— start of RECORD EXTRACTS —

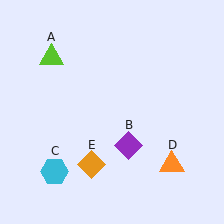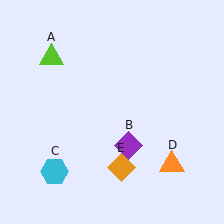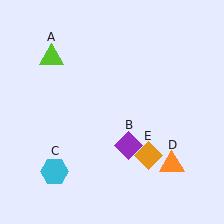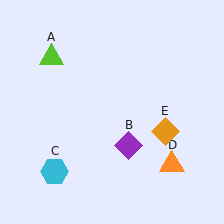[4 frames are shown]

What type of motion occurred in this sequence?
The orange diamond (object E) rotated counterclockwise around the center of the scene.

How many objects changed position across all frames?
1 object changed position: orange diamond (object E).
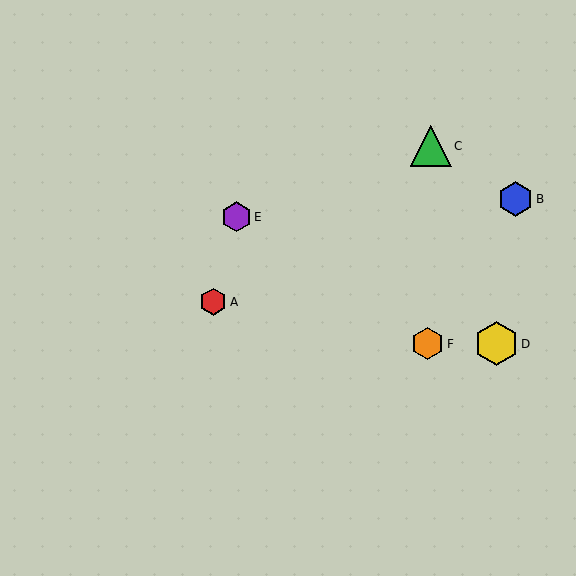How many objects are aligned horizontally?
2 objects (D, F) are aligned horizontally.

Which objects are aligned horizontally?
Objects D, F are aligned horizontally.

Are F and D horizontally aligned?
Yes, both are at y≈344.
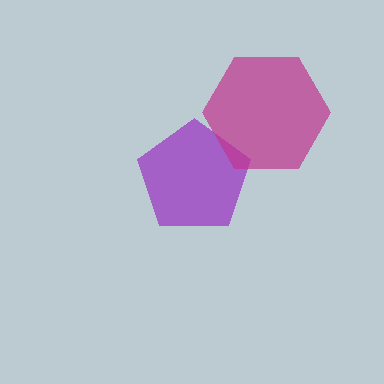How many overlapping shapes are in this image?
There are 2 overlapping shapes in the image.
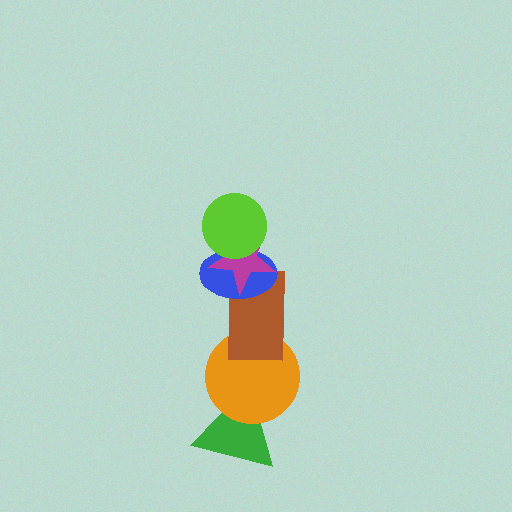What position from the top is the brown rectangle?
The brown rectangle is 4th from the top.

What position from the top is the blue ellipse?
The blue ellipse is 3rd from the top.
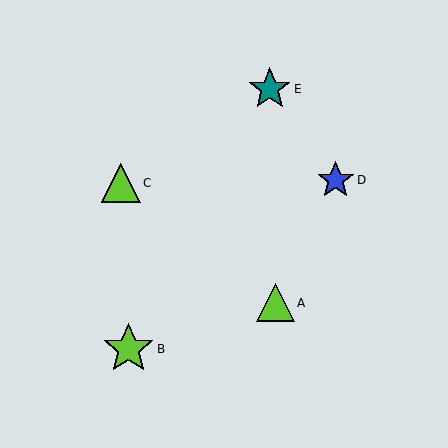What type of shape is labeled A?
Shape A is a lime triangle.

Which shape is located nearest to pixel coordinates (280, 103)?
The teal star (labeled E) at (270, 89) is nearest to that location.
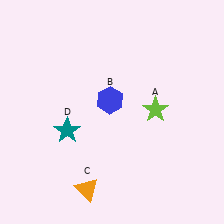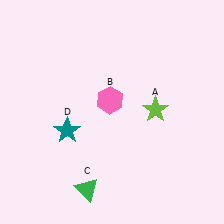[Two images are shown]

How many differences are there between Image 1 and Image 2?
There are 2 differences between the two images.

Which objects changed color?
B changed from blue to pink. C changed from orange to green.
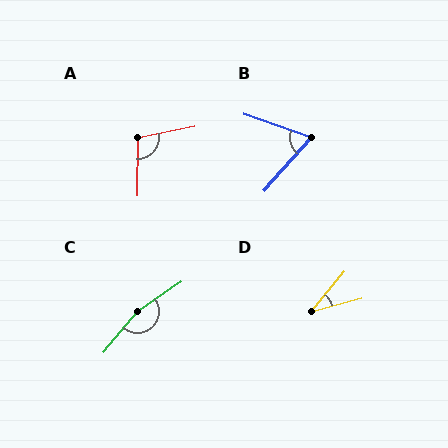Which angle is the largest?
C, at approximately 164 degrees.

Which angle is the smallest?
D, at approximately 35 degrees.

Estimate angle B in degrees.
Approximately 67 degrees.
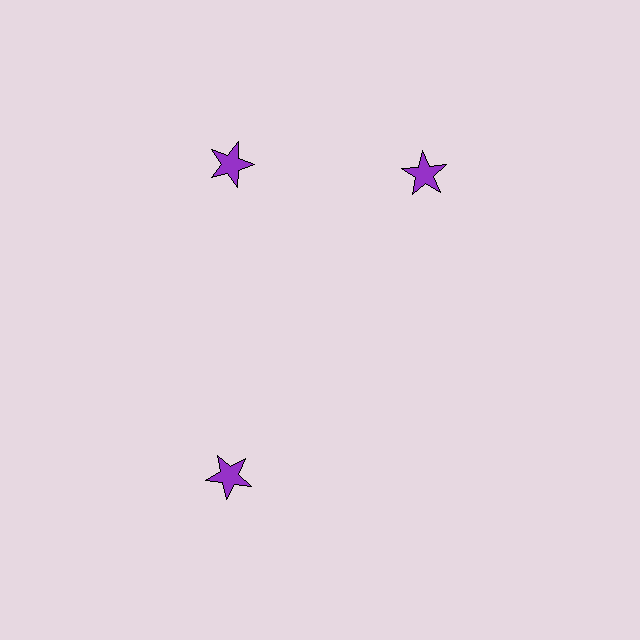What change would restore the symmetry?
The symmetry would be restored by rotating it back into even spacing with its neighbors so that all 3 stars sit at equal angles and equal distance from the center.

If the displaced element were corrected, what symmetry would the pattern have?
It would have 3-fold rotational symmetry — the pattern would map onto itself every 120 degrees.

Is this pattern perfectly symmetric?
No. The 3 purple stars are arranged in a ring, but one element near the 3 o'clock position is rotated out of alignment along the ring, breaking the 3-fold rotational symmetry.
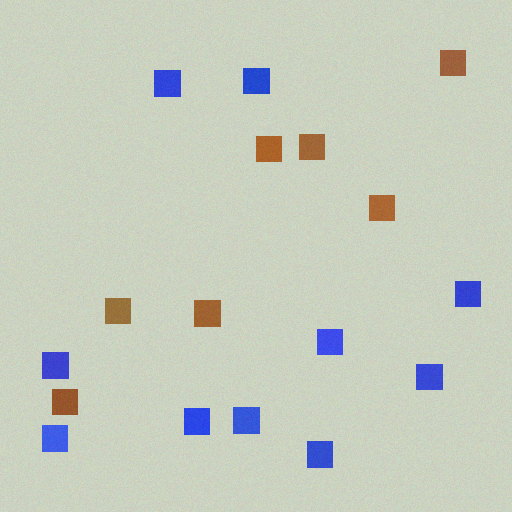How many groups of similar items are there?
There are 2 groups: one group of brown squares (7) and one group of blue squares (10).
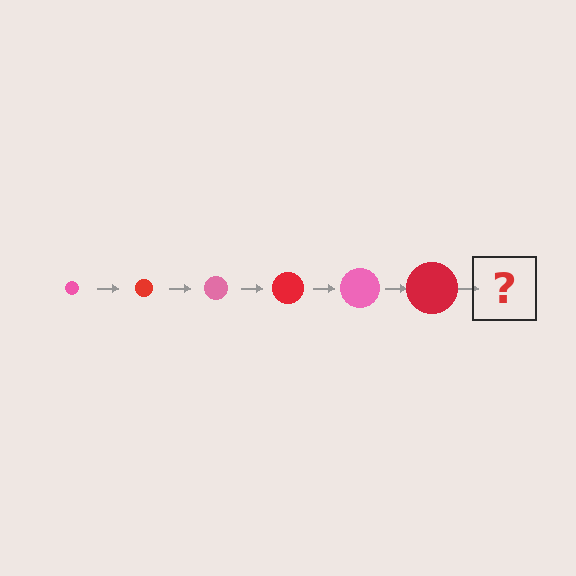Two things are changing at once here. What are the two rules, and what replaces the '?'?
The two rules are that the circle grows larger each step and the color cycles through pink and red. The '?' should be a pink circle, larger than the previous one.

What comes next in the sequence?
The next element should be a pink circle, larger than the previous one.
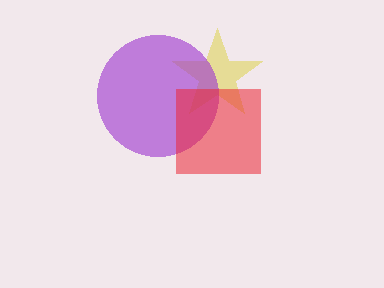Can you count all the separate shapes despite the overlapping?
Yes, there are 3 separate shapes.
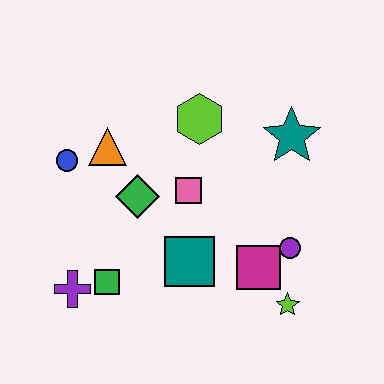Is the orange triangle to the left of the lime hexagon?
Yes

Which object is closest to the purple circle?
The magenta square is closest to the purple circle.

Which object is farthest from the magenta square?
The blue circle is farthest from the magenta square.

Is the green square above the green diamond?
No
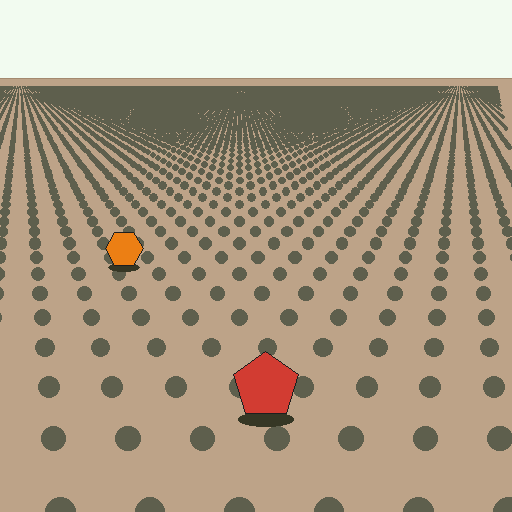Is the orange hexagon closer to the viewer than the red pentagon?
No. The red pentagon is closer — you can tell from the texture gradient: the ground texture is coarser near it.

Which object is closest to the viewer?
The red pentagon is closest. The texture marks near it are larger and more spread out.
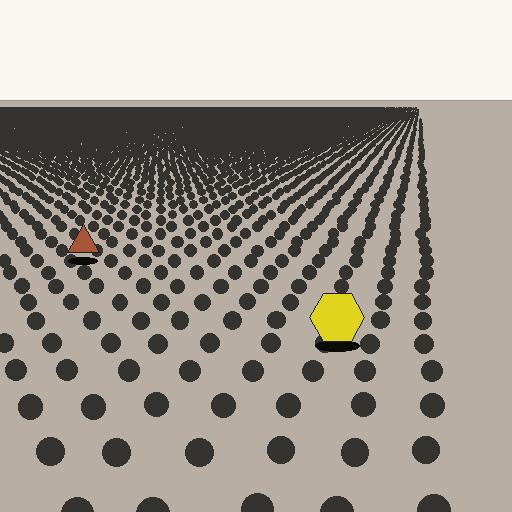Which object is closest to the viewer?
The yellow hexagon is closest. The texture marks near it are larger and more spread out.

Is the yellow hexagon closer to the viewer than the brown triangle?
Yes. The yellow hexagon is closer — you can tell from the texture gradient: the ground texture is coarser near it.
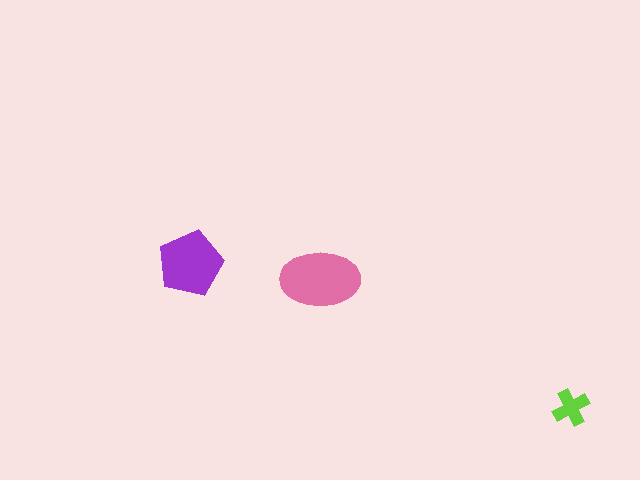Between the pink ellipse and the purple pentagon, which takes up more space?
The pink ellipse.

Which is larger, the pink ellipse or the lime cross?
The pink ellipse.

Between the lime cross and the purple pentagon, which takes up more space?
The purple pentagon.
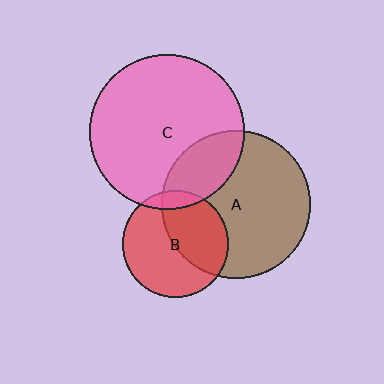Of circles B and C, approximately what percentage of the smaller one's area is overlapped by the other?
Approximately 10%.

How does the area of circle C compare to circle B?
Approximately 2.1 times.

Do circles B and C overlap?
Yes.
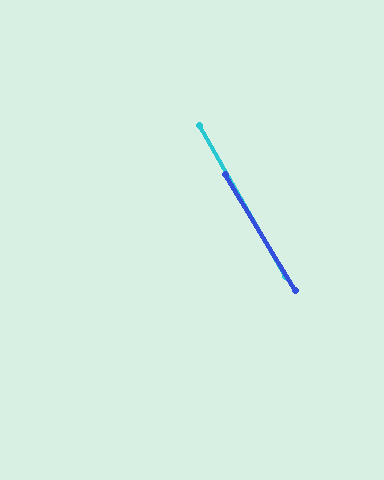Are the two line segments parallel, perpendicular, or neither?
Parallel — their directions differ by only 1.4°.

— end of RECORD EXTRACTS —

## AIM
Each entry gets copied exactly; the pictures stay out.

## COMPLETE OUTPUT
[4 frames are shown]

What type of motion occurred in this sequence?
The orange diamond (object E) rotated counterclockwise around the center of the scene.

How many objects changed position across all frames?
1 object changed position: orange diamond (object E).
How many objects are aligned horizontally?
2 objects (D, F) are aligned horizontally.

Which objects are aligned horizontally?
Objects D, F are aligned horizontally.

Are F and D horizontally aligned?
Yes, both are at y≈344.
How many overlapping shapes are in this image?
There are 2 overlapping shapes in the image.
What position from the top is the brown rectangle?
The brown rectangle is 4th from the top.

What position from the top is the blue ellipse?
The blue ellipse is 3rd from the top.
What type of shape is labeled A?
Shape A is a lime triangle.

Which shape is located nearest to pixel coordinates (280, 103)?
The teal star (labeled E) at (270, 89) is nearest to that location.
[Two images are shown]

How many differences are there between Image 1 and Image 2?
There are 2 differences between the two images.

Which objects changed color?
B changed from blue to pink. C changed from orange to green.
Which angle is the largest?
C, at approximately 164 degrees.

Which angle is the smallest?
D, at approximately 35 degrees.

Estimate angle B in degrees.
Approximately 67 degrees.
What change would restore the symmetry?
The symmetry would be restored by rotating it back into even spacing with its neighbors so that all 3 stars sit at equal angles and equal distance from the center.

If the displaced element were corrected, what symmetry would the pattern have?
It would have 3-fold rotational symmetry — the pattern would map onto itself every 120 degrees.

Is this pattern perfectly symmetric?
No. The 3 purple stars are arranged in a ring, but one element near the 3 o'clock position is rotated out of alignment along the ring, breaking the 3-fold rotational symmetry.
How many groups of similar items are there?
There are 2 groups: one group of brown squares (7) and one group of blue squares (10).
Two things are changing at once here. What are the two rules, and what replaces the '?'?
The two rules are that the circle grows larger each step and the color cycles through pink and red. The '?' should be a pink circle, larger than the previous one.

What comes next in the sequence?
The next element should be a pink circle, larger than the previous one.
Can you count all the separate shapes despite the overlapping?
Yes, there are 3 separate shapes.
Is the orange triangle to the left of the lime hexagon?
Yes

Which object is closest to the purple circle?
The magenta square is closest to the purple circle.

Which object is farthest from the magenta square?
The blue circle is farthest from the magenta square.

Is the green square above the green diamond?
No
Is the orange hexagon closer to the viewer than the red pentagon?
No. The red pentagon is closer — you can tell from the texture gradient: the ground texture is coarser near it.

Which object is closest to the viewer?
The red pentagon is closest. The texture marks near it are larger and more spread out.
Which object is closest to the viewer?
The yellow hexagon is closest. The texture marks near it are larger and more spread out.

Is the yellow hexagon closer to the viewer than the brown triangle?
Yes. The yellow hexagon is closer — you can tell from the texture gradient: the ground texture is coarser near it.
Between the pink ellipse and the purple pentagon, which takes up more space?
The pink ellipse.

Which is larger, the pink ellipse or the lime cross?
The pink ellipse.

Between the lime cross and the purple pentagon, which takes up more space?
The purple pentagon.
Of circles B and C, approximately what percentage of the smaller one's area is overlapped by the other?
Approximately 10%.

How does the area of circle C compare to circle B?
Approximately 2.1 times.

Do circles B and C overlap?
Yes.
Are the two line segments parallel, perpendicular, or neither?
Parallel — their directions differ by only 1.4°.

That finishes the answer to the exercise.